## WHAT IS REQUIRED
Output every line of the material exactly, omitting images.

* Start DATA ENTRIES *

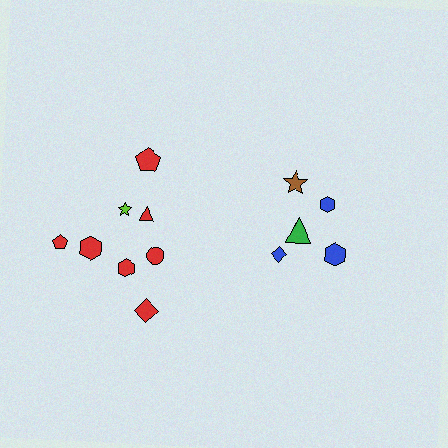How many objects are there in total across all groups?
There are 13 objects.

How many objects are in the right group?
There are 5 objects.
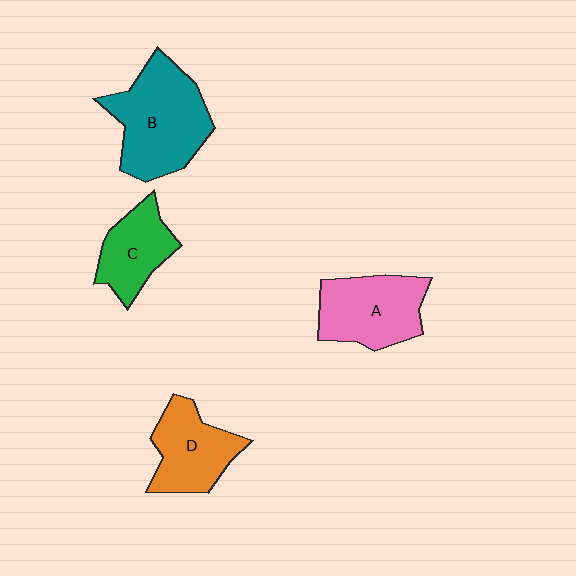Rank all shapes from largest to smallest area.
From largest to smallest: B (teal), A (pink), D (orange), C (green).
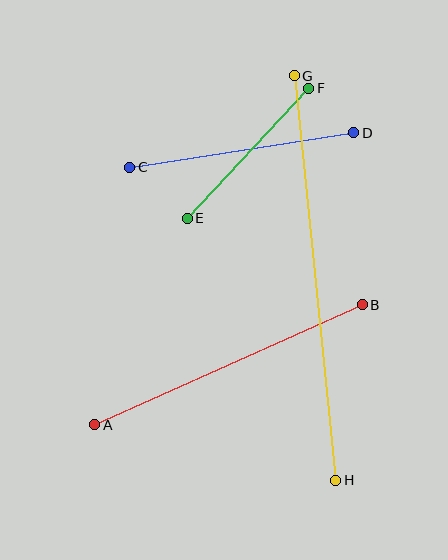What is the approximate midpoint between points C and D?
The midpoint is at approximately (242, 150) pixels.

* End DATA ENTRIES *

## RESPONSE FOR THIS EXERCISE
How many objects are there in total across all groups?
There are 13 objects.

How many objects are in the right group?
There are 5 objects.
Rank all shapes from largest to smallest area.
From largest to smallest: B (teal), A (pink), D (orange), C (green).
What is the approximate midpoint between points C and D?
The midpoint is at approximately (242, 150) pixels.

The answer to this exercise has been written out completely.